## Start SUPPLIED INFORMATION

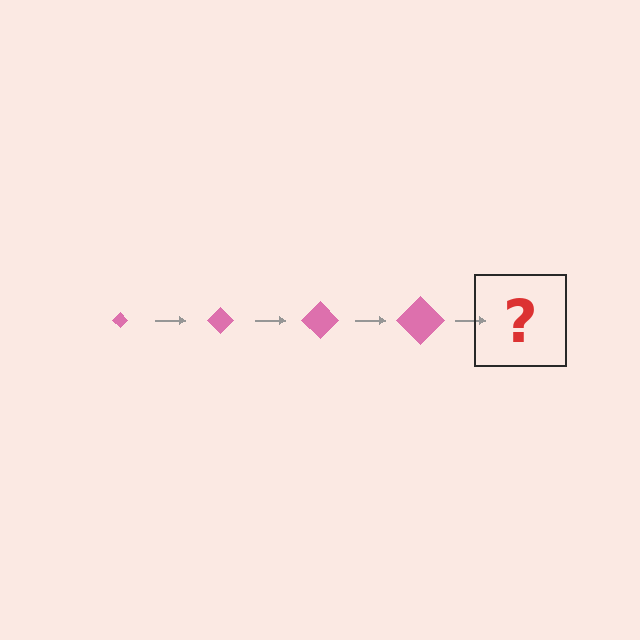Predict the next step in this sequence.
The next step is a pink diamond, larger than the previous one.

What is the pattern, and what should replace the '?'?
The pattern is that the diamond gets progressively larger each step. The '?' should be a pink diamond, larger than the previous one.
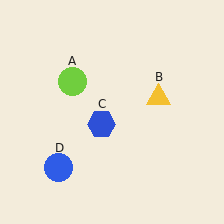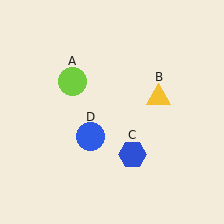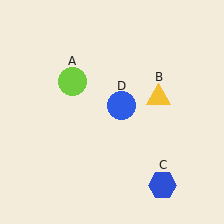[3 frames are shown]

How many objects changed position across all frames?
2 objects changed position: blue hexagon (object C), blue circle (object D).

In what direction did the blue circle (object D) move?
The blue circle (object D) moved up and to the right.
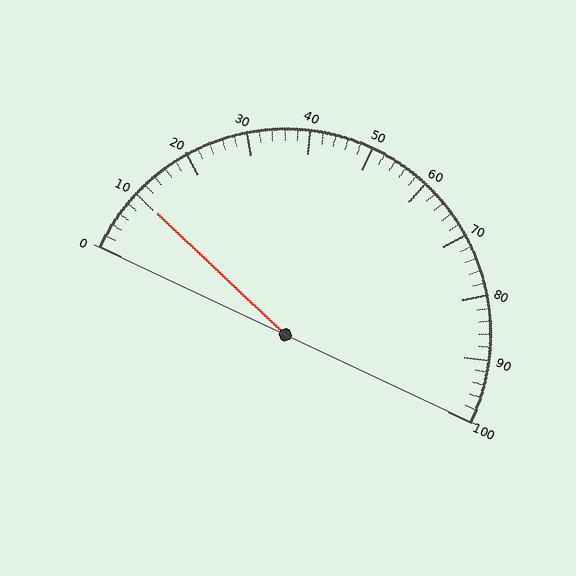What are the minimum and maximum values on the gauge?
The gauge ranges from 0 to 100.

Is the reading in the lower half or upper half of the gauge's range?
The reading is in the lower half of the range (0 to 100).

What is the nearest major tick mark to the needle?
The nearest major tick mark is 10.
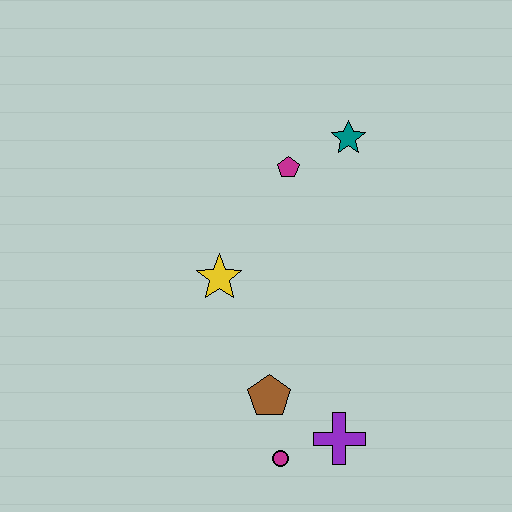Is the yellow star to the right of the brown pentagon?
No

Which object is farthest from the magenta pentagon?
The magenta circle is farthest from the magenta pentagon.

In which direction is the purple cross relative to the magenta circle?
The purple cross is to the right of the magenta circle.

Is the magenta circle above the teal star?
No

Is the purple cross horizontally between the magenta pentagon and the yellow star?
No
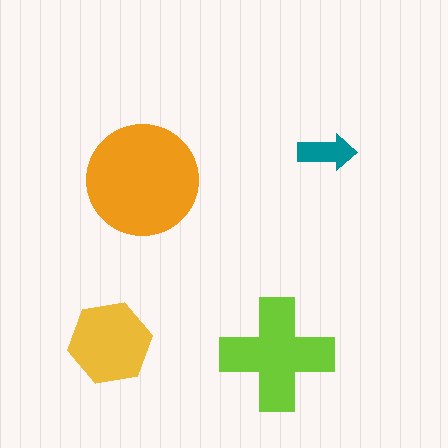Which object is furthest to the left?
The yellow hexagon is leftmost.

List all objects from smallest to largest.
The teal arrow, the yellow hexagon, the lime cross, the orange circle.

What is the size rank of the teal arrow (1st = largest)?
4th.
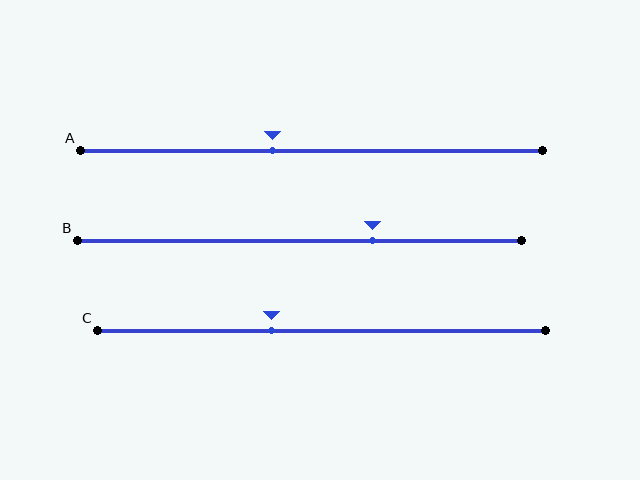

## End SUPPLIED INFORMATION

WHAT YOU WILL DO - Quote every entry exactly, with the pictures omitted.

SOLUTION TO THIS TASK -
Predict the next step in this sequence.
The next step is a pink diamond, larger than the previous one.

What is the pattern, and what should replace the '?'?
The pattern is that the diamond gets progressively larger each step. The '?' should be a pink diamond, larger than the previous one.
[3 frames are shown]

How many objects changed position across all frames?
2 objects changed position: blue hexagon (object C), blue circle (object D).

In what direction did the blue circle (object D) move?
The blue circle (object D) moved up and to the right.
What are the minimum and maximum values on the gauge?
The gauge ranges from 0 to 100.

Is the reading in the lower half or upper half of the gauge's range?
The reading is in the lower half of the range (0 to 100).

What is the nearest major tick mark to the needle?
The nearest major tick mark is 10.
Is the yellow star to the right of the brown pentagon?
No

Which object is farthest from the magenta pentagon?
The magenta circle is farthest from the magenta pentagon.

In which direction is the purple cross relative to the magenta circle?
The purple cross is to the right of the magenta circle.

Is the magenta circle above the teal star?
No

Is the purple cross horizontally between the magenta pentagon and the yellow star?
No
Which object is furthest to the left?
The yellow hexagon is leftmost.

List all objects from smallest to largest.
The teal arrow, the yellow hexagon, the lime cross, the orange circle.

What is the size rank of the teal arrow (1st = largest)?
4th.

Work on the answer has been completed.